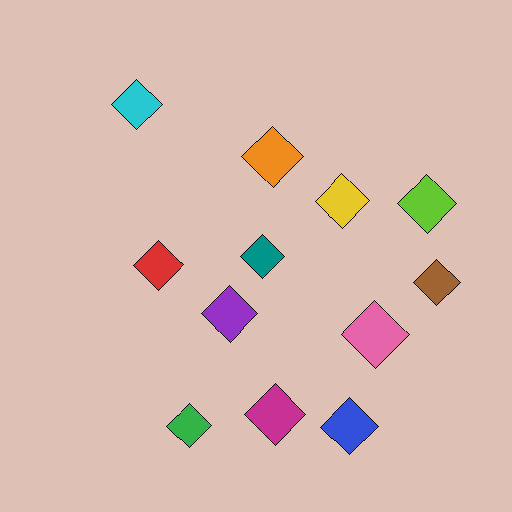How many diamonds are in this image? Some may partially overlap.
There are 12 diamonds.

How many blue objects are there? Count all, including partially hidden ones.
There is 1 blue object.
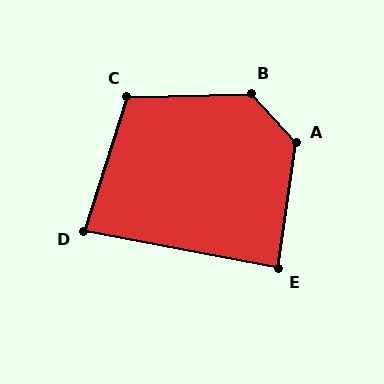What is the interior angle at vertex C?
Approximately 109 degrees (obtuse).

• Required task: In the records above, locate the line containing "How many blue", then copy exactly that line and every line after it through the end, omitting pictures.

• Finished exercise:
How many blue objects are there? Count all, including partially hidden ones.
There is 1 blue object.
What is the interior angle at vertex C?
Approximately 109 degrees (obtuse).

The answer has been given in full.